* START *
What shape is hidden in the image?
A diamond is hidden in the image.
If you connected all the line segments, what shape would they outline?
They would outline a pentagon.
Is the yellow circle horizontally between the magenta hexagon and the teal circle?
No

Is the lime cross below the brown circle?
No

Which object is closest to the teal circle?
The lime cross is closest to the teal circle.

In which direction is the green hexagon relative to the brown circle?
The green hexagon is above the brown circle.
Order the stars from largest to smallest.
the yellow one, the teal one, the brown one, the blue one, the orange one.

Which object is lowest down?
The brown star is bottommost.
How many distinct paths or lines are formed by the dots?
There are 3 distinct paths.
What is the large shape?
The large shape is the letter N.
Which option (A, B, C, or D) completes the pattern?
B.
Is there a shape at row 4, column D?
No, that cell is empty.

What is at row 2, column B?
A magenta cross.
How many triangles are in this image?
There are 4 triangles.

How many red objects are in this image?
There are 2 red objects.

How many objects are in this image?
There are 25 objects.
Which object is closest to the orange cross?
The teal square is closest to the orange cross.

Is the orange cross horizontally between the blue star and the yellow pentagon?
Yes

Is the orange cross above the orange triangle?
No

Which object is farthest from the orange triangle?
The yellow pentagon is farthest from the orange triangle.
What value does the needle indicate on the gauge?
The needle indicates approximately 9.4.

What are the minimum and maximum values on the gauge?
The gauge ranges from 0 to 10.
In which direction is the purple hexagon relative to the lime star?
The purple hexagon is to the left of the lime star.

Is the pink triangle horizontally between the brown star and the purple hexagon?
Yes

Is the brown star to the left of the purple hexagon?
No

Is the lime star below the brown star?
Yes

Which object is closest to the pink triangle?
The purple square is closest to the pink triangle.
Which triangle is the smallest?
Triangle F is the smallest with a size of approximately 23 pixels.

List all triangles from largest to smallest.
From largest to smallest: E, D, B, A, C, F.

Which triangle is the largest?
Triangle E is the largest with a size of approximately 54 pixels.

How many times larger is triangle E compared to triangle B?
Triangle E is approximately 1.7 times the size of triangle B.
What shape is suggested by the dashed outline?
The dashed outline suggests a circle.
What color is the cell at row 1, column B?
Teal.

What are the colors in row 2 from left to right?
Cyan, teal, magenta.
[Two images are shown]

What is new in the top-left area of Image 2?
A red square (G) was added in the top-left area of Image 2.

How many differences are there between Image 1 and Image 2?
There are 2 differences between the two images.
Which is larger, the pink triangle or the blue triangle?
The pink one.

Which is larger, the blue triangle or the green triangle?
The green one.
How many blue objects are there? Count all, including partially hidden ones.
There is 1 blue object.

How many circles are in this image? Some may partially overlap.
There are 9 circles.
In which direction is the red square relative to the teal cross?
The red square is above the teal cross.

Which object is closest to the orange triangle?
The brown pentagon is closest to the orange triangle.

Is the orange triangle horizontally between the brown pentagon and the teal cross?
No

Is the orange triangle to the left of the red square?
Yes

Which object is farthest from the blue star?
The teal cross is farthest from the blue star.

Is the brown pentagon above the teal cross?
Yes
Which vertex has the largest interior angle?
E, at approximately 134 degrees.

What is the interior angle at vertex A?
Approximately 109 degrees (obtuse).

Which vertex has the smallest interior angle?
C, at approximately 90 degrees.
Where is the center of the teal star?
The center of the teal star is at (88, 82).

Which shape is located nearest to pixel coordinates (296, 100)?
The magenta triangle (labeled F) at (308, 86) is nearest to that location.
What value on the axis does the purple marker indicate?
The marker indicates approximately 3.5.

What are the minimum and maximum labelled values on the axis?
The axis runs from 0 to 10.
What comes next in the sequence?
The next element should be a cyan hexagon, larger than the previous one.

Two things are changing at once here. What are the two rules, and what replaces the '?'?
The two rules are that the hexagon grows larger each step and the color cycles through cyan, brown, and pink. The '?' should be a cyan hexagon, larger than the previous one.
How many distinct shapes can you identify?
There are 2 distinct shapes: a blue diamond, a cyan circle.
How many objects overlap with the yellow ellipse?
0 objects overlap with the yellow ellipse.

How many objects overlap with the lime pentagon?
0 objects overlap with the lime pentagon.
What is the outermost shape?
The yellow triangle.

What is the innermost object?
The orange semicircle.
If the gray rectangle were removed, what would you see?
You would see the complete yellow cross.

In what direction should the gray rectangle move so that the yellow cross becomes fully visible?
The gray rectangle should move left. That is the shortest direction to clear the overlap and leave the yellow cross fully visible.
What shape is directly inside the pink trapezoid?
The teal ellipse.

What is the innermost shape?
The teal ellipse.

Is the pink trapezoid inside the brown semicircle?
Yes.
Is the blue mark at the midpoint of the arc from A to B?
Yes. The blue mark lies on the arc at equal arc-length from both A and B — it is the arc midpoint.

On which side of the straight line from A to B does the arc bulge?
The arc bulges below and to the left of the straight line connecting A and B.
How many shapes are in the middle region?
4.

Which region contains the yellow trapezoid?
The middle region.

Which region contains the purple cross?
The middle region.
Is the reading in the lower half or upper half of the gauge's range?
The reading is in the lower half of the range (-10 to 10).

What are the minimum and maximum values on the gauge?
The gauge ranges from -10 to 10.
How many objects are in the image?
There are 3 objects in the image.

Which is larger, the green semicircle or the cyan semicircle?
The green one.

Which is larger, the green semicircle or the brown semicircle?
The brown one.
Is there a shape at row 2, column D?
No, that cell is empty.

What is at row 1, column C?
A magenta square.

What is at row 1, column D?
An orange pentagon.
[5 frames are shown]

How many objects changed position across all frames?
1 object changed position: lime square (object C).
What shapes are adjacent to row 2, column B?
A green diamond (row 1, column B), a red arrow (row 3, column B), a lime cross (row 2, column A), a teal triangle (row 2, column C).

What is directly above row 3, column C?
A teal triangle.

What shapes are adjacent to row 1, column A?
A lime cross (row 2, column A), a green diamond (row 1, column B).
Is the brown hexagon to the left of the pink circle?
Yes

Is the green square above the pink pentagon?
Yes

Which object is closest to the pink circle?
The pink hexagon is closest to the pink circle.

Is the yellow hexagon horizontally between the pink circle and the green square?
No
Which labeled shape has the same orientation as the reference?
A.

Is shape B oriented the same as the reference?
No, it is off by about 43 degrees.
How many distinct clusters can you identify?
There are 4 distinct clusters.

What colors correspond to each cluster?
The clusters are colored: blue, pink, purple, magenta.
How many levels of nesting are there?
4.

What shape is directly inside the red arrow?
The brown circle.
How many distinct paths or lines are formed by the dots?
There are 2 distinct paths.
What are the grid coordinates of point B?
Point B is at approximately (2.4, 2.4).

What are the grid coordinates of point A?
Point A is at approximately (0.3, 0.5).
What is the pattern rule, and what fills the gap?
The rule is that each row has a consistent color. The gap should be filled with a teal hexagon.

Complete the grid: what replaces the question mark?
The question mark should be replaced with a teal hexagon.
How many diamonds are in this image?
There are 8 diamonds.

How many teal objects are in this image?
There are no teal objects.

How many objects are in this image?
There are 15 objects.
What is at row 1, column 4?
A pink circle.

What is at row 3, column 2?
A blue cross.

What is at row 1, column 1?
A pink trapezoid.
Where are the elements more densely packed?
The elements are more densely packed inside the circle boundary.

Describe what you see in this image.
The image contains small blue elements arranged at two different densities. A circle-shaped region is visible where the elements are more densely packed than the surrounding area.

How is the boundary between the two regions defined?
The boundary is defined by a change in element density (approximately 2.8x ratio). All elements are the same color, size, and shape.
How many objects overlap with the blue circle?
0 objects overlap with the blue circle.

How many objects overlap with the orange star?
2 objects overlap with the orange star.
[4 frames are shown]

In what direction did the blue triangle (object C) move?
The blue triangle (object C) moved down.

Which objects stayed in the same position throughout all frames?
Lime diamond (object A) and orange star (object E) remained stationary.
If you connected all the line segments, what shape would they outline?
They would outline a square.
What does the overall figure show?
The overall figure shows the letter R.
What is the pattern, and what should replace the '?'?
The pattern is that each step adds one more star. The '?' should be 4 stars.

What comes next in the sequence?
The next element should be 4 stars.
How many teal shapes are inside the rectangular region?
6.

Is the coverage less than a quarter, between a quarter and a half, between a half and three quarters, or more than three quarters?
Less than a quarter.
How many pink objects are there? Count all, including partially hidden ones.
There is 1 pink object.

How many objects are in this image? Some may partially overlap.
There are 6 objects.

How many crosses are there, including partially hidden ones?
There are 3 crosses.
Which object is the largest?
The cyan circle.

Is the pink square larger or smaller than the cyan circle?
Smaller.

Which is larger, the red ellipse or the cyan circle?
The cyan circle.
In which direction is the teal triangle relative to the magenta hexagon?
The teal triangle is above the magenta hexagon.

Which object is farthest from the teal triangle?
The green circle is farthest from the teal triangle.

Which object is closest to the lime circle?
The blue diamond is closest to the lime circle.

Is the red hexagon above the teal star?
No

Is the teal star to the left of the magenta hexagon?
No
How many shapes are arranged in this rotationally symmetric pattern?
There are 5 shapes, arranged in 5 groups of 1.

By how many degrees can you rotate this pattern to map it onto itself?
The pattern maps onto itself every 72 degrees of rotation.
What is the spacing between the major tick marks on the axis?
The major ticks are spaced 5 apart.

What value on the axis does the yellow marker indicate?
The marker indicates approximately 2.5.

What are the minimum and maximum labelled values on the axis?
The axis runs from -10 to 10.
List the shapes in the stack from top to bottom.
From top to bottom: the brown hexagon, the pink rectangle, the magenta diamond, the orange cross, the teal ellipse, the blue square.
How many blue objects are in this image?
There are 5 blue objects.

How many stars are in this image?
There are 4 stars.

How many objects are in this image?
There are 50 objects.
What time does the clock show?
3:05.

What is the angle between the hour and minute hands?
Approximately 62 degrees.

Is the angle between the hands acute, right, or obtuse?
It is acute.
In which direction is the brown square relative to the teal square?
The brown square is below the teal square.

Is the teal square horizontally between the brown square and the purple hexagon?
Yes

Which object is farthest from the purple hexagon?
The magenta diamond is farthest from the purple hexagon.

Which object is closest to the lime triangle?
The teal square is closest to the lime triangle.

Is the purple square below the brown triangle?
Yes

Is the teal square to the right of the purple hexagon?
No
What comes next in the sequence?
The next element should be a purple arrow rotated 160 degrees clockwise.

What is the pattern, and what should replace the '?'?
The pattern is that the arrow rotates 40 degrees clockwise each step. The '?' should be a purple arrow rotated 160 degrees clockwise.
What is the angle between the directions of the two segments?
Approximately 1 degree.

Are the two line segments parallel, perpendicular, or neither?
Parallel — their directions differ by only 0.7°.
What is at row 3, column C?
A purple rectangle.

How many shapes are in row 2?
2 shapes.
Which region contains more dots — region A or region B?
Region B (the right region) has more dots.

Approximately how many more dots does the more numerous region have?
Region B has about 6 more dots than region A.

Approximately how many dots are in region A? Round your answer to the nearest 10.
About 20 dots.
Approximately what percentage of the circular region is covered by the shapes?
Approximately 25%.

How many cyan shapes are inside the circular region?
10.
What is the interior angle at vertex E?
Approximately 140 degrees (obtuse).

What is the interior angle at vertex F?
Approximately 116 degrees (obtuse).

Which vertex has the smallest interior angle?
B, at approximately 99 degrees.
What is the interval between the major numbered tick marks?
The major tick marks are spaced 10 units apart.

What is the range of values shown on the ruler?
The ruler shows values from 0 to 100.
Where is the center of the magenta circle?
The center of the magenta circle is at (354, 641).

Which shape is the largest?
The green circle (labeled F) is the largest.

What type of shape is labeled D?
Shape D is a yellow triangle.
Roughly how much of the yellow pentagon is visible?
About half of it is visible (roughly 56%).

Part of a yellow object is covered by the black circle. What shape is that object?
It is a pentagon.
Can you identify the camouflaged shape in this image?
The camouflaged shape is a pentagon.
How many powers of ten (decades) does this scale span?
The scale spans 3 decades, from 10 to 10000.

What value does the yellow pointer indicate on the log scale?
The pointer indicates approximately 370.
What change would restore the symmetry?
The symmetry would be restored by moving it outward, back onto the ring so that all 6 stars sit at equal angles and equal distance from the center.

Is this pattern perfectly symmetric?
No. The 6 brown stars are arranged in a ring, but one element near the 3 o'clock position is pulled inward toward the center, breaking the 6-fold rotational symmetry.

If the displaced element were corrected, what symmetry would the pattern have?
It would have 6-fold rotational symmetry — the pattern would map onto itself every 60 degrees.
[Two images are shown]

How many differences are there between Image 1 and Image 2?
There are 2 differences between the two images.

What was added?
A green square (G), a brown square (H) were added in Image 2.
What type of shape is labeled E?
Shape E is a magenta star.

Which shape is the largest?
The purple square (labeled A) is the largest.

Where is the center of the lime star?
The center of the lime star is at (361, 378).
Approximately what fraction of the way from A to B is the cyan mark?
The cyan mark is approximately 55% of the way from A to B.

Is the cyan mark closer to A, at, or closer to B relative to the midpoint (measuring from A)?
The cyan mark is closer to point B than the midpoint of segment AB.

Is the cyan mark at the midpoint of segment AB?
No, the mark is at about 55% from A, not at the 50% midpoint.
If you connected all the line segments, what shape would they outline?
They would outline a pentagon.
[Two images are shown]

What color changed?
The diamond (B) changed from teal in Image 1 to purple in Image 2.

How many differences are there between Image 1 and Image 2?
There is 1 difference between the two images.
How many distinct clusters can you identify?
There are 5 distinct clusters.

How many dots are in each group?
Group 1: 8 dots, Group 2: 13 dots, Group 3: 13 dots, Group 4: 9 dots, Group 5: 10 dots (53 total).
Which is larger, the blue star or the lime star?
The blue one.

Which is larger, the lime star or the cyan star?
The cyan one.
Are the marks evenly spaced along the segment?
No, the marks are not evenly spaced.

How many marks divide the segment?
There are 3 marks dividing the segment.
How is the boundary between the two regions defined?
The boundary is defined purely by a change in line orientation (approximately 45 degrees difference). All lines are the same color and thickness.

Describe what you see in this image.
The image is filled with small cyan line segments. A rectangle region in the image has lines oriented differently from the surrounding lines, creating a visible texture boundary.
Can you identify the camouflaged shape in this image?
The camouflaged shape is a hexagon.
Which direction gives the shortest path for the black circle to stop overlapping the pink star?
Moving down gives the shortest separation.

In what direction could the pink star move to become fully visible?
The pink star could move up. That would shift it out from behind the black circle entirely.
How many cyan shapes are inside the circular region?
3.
* END *
Repeat, word for word, only the lines from the line holding "How many objects are in the image?" through the line holding "[5 frames are shown]", with both of those lines included.

*ANSWER TO THE PROBLEM*:
How many objects are in the image?
There are 3 objects in the image.

Which is larger, the green semicircle or the cyan semicircle?
The green one.

Which is larger, the green semicircle or the brown semicircle?
The brown one.
Is there a shape at row 2, column D?
No, that cell is empty.

What is at row 1, column C?
A magenta square.

What is at row 1, column D?
An orange pentagon.
[5 frames are shown]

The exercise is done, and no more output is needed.